Exercise ::
Quote exactly, and only, the lines from the one with "If the displaced" down to the one with "Is this pattern perfectly symmetric?", both included.

Exercise material ::
---+---
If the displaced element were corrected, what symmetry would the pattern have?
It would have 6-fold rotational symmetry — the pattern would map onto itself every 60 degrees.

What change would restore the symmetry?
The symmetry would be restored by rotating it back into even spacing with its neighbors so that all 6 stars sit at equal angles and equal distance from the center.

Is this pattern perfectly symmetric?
---+---
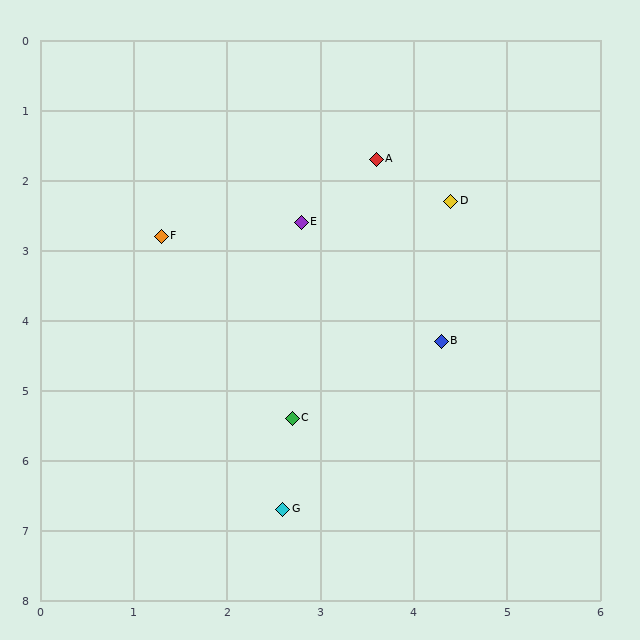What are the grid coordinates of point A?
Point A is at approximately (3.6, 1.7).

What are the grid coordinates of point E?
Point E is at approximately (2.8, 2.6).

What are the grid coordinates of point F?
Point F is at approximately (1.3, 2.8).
---+---
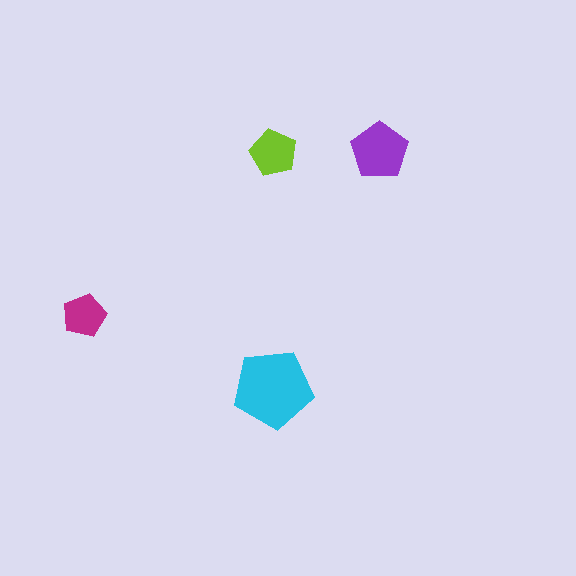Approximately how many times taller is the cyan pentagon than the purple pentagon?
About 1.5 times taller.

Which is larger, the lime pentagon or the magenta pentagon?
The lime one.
---+---
Response below ::
If the displaced element were corrected, what symmetry would the pattern have?
It would have 6-fold rotational symmetry — the pattern would map onto itself every 60 degrees.

What change would restore the symmetry?
The symmetry would be restored by rotating it back into even spacing with its neighbors so that all 6 stars sit at equal angles and equal distance from the center.

Is this pattern perfectly symmetric?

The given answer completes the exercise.